Items on figure properties
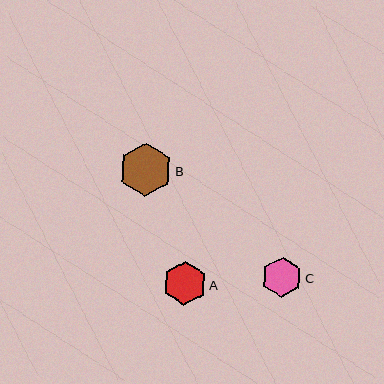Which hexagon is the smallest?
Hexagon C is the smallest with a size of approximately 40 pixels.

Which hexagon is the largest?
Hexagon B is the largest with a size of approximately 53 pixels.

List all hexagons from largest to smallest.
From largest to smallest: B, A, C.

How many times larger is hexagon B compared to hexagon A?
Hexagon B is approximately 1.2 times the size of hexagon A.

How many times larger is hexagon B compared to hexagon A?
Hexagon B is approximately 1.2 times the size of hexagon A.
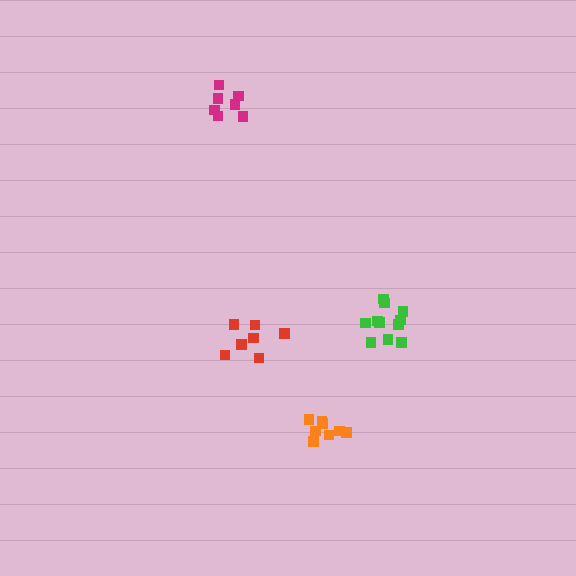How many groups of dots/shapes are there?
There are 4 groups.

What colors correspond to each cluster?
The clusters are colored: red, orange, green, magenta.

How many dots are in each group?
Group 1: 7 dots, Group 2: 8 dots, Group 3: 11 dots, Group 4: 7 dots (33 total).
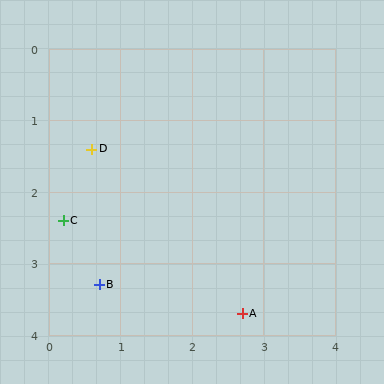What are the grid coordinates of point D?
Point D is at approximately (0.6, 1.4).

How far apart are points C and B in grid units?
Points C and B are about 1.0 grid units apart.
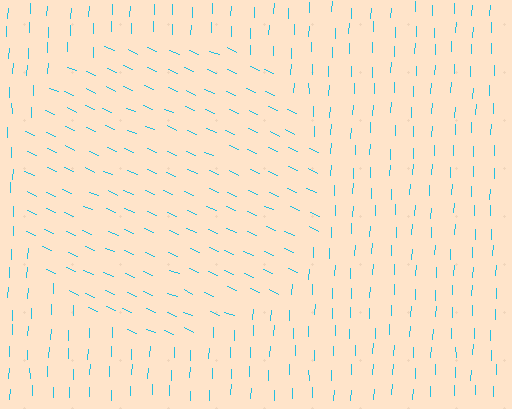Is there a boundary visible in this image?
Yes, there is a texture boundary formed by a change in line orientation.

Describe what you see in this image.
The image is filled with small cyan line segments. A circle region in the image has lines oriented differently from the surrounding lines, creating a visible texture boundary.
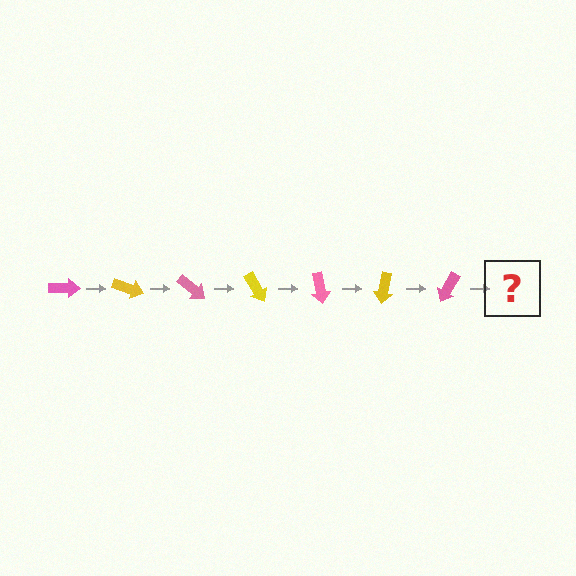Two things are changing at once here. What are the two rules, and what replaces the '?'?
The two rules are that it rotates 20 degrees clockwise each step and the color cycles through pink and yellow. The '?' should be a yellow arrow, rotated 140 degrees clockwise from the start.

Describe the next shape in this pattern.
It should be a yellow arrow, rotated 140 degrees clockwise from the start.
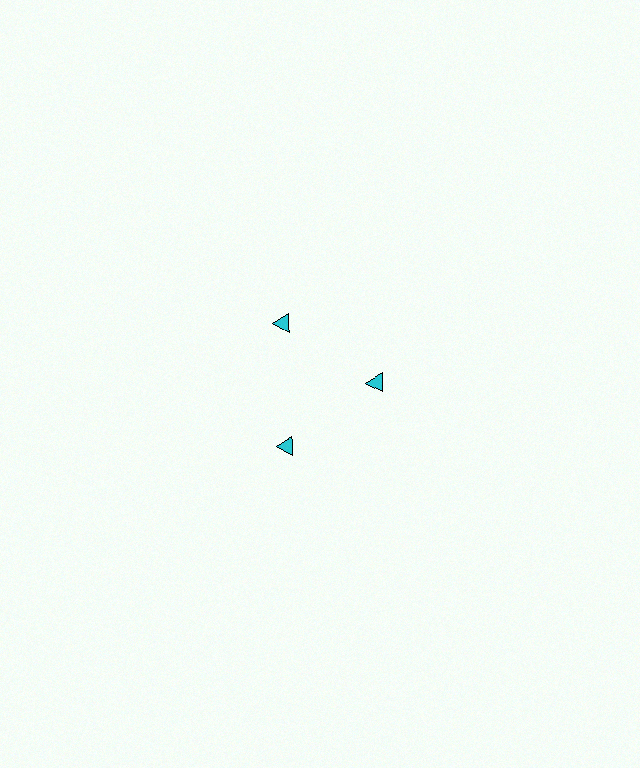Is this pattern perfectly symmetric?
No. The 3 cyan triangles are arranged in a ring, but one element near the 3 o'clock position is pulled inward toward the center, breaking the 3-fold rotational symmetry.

### Task brief
Reproduce the data above in full, exactly as it is, with the pictures left out.

### Final result
Which hexagon is the smallest?
Hexagon C is the smallest with a size of approximately 40 pixels.

Which hexagon is the largest?
Hexagon B is the largest with a size of approximately 53 pixels.

List all hexagons from largest to smallest.
From largest to smallest: B, A, C.

How many times larger is hexagon B compared to hexagon A?
Hexagon B is approximately 1.2 times the size of hexagon A.

How many times larger is hexagon B compared to hexagon A?
Hexagon B is approximately 1.2 times the size of hexagon A.
How many groups of dots/shapes are there?
There are 4 groups.

What colors correspond to each cluster?
The clusters are colored: red, orange, green, magenta.

How many dots are in each group?
Group 1: 7 dots, Group 2: 8 dots, Group 3: 11 dots, Group 4: 7 dots (33 total).
What are the grid coordinates of point D?
Point D is at approximately (0.6, 1.4).

How far apart are points C and B in grid units?
Points C and B are about 1.0 grid units apart.
Is there a boundary visible in this image?
Yes, there is a texture boundary formed by a change in line orientation.

Describe what you see in this image.
The image is filled with small cyan line segments. A circle region in the image has lines oriented differently from the surrounding lines, creating a visible texture boundary.
Two things are changing at once here. What are the two rules, and what replaces the '?'?
The two rules are that it rotates 20 degrees clockwise each step and the color cycles through pink and yellow. The '?' should be a yellow arrow, rotated 140 degrees clockwise from the start.

Describe the next shape in this pattern.
It should be a yellow arrow, rotated 140 degrees clockwise from the start.
Is this pattern perfectly symmetric?
No. The 3 cyan triangles are arranged in a ring, but one element near the 3 o'clock position is pulled inward toward the center, breaking the 3-fold rotational symmetry.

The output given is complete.